'''
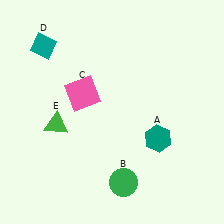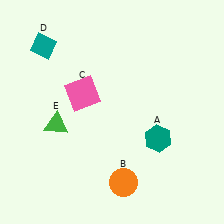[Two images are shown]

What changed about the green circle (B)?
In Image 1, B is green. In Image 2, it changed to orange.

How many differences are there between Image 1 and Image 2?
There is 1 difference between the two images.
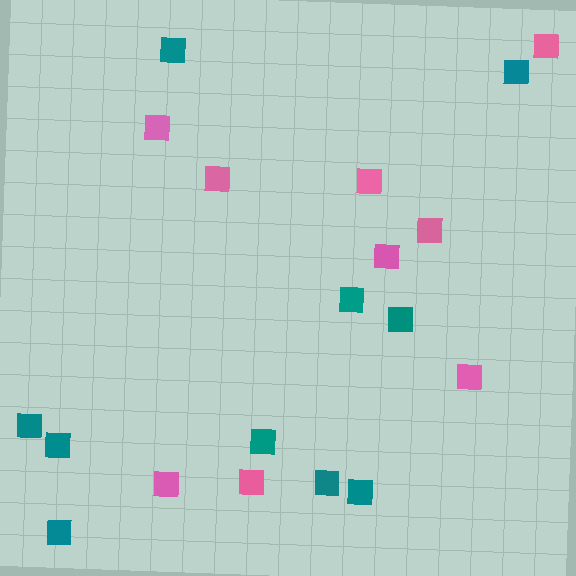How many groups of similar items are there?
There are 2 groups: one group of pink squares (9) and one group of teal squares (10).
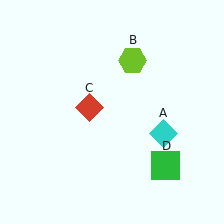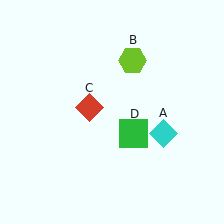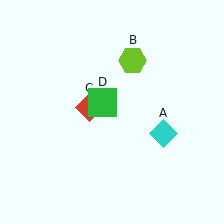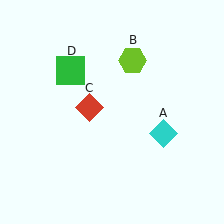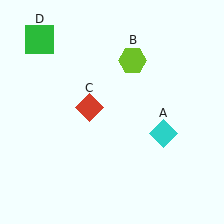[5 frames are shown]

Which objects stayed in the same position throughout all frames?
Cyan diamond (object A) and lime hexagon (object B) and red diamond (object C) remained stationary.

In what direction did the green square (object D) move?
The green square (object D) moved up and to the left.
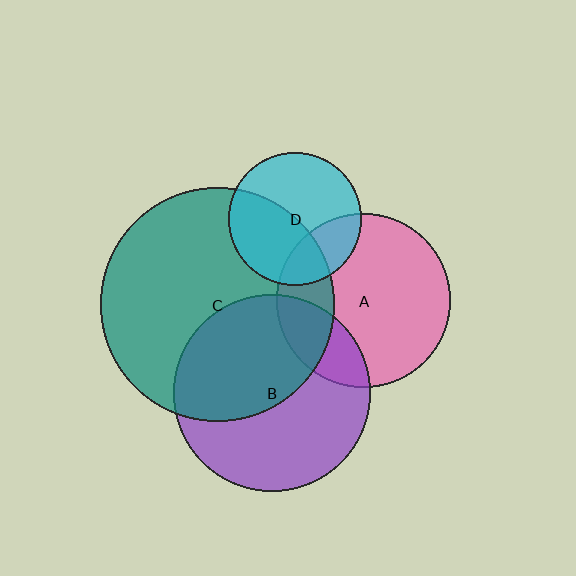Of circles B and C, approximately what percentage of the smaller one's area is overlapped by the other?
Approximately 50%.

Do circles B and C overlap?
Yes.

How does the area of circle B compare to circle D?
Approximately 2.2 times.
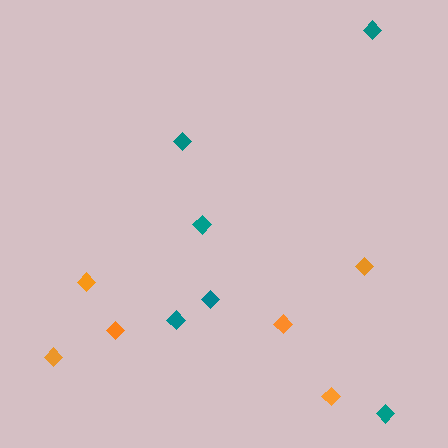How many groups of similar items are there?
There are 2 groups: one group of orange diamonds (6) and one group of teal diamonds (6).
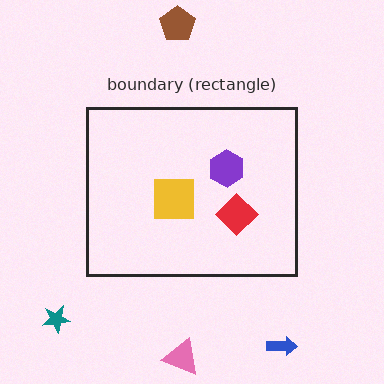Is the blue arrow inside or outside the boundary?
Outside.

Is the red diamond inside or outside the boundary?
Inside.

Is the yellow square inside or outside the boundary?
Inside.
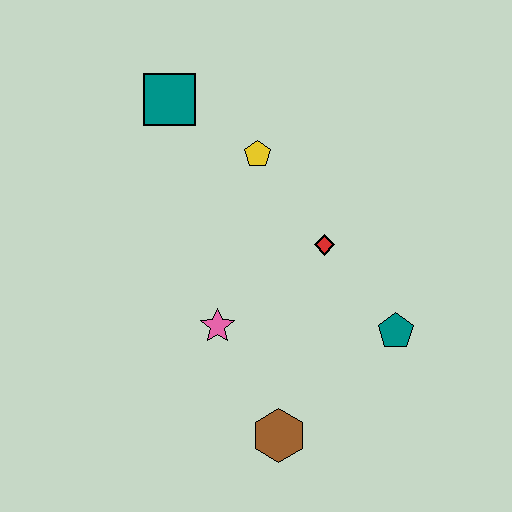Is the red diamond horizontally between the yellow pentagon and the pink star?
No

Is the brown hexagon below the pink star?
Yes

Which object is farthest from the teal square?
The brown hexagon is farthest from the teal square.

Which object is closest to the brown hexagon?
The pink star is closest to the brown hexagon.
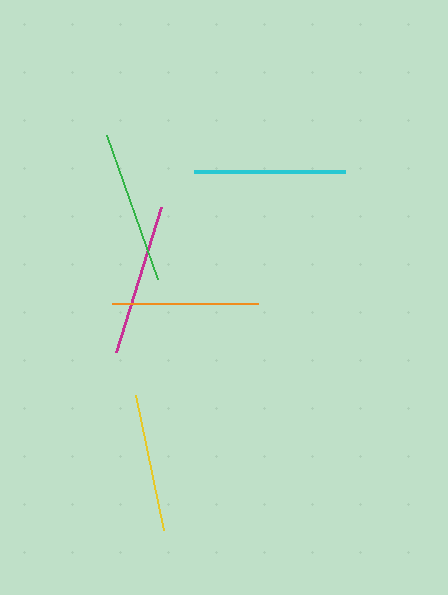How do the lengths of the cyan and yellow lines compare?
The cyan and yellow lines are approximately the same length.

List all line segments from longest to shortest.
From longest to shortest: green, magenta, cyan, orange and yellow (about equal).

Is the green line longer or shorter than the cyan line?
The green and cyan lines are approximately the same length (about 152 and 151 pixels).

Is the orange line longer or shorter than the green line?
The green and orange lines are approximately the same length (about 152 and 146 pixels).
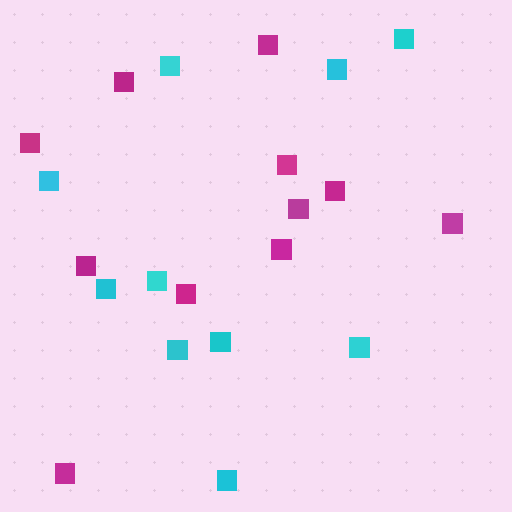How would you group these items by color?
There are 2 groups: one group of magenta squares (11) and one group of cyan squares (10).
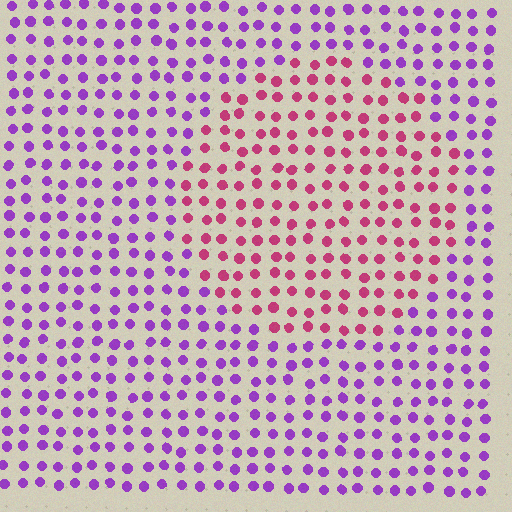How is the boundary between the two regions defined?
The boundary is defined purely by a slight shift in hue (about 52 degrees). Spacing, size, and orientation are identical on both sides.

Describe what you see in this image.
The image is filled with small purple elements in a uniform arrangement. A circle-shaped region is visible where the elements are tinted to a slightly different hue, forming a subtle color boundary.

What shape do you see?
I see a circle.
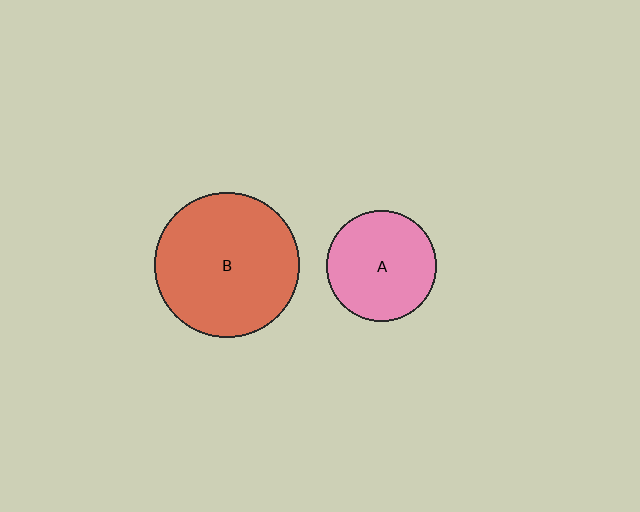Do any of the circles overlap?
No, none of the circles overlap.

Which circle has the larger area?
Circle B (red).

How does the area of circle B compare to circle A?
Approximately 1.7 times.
'''
'''
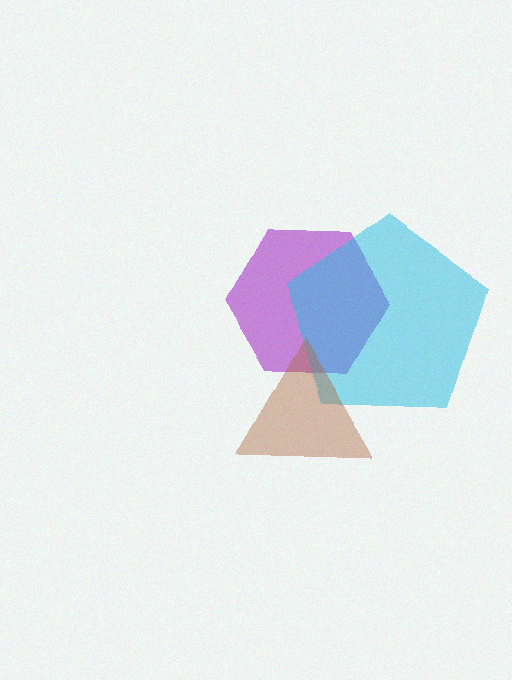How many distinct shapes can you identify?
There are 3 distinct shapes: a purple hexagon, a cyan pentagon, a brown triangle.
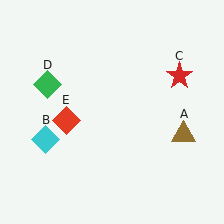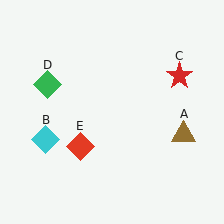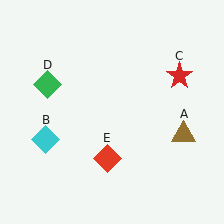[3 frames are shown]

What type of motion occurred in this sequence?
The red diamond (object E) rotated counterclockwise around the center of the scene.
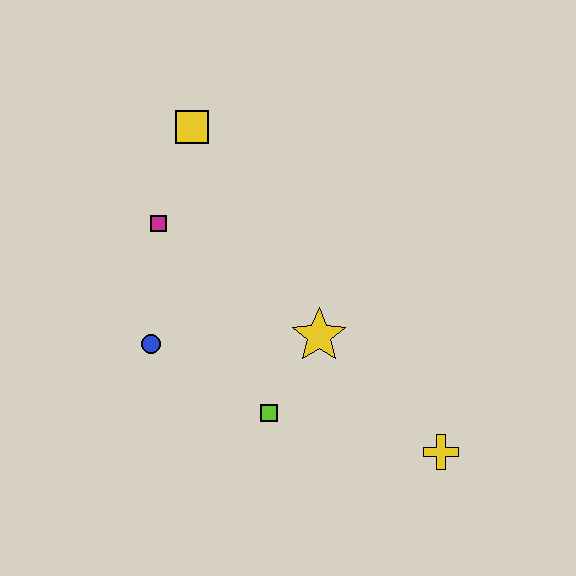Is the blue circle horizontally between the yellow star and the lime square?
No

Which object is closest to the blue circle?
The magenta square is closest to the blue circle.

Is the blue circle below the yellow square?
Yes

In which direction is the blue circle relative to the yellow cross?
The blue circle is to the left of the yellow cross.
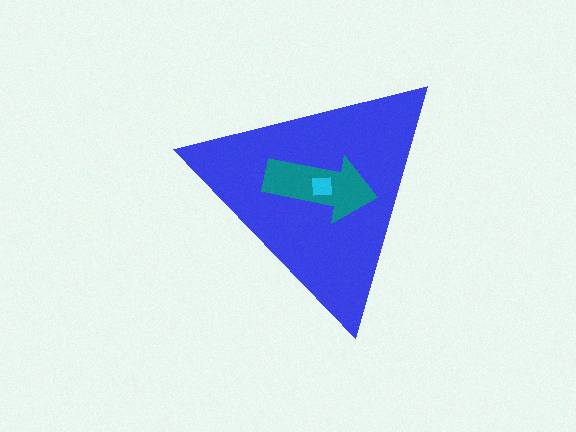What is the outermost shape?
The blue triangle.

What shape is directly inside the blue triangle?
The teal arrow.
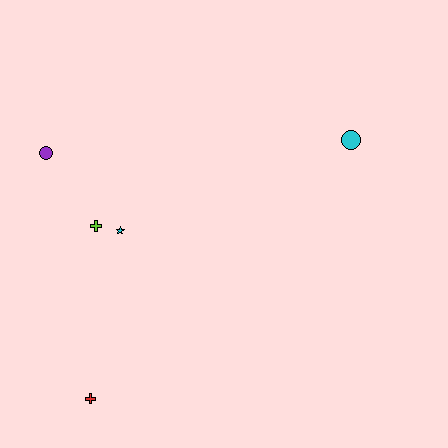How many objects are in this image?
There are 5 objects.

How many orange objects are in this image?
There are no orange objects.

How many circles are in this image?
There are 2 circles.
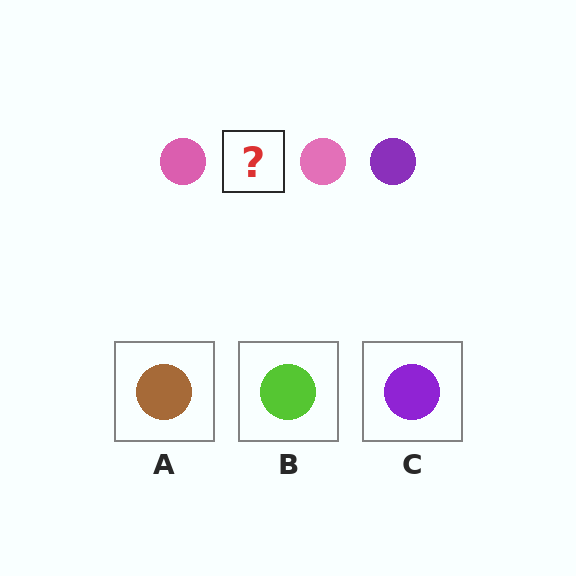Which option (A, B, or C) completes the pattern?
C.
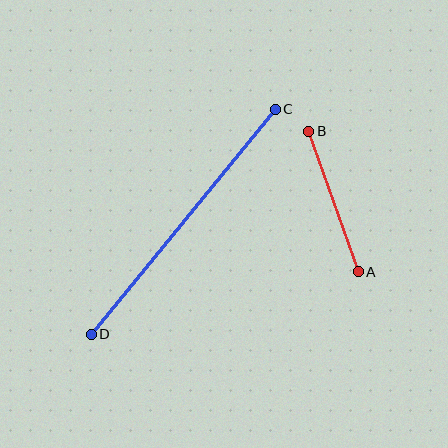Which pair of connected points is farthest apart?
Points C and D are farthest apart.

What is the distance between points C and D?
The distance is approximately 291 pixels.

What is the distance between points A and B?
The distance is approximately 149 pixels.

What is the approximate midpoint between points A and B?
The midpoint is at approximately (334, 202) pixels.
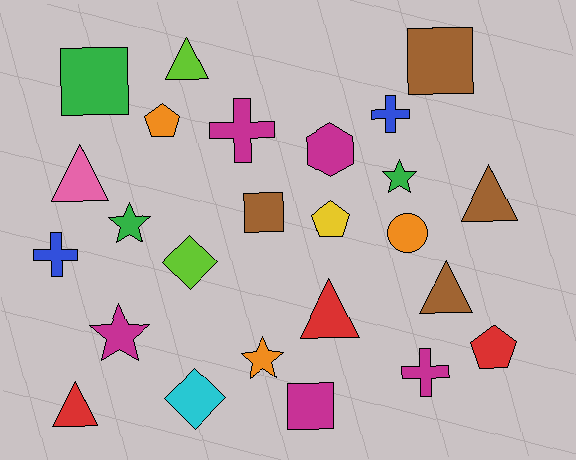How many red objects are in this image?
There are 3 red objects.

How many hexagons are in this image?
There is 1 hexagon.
'''
'''
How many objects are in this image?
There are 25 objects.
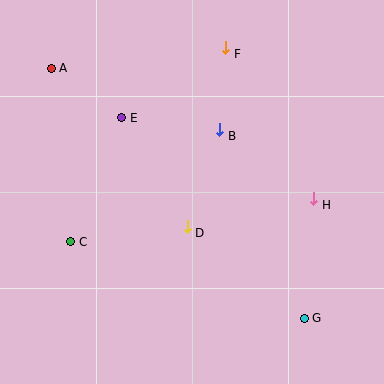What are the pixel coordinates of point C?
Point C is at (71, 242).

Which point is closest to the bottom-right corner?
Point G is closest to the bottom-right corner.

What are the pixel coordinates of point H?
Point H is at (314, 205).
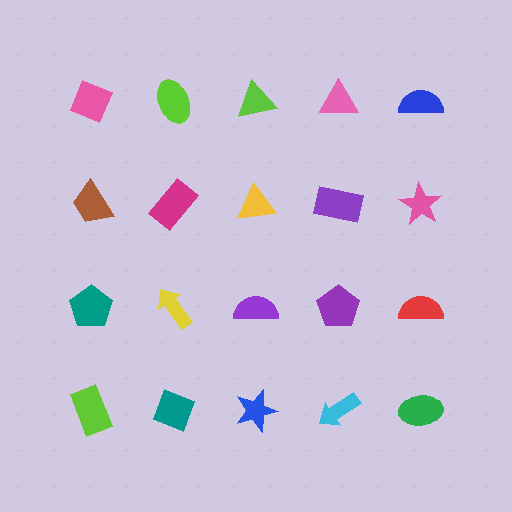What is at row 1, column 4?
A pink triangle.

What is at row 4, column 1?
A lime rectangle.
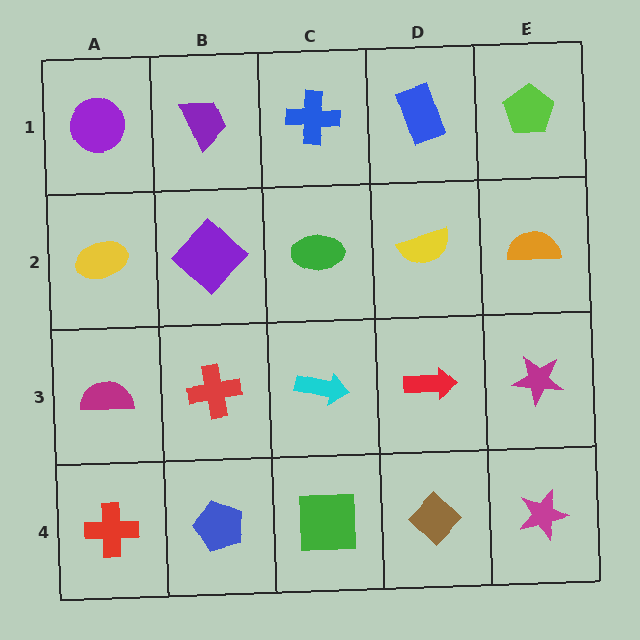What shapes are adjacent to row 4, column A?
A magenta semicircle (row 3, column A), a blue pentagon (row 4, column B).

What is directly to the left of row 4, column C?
'''
◆ Work instructions: Give back only the lines from the one holding "[Two images are shown]" through the one holding "[5 frames are shown]", both kept, exactly as written. Omit the images.

◆ Written answer:
[Two images are shown]

What changed about the green circle (B)?
In Image 1, B is green. In Image 2, it changed to orange.

How many differences are there between Image 1 and Image 2?
There is 1 difference between the two images.
How many groups of similar items are there?
There are 2 groups: one group of pink squares (9) and one group of teal squares (10).
[5 frames are shown]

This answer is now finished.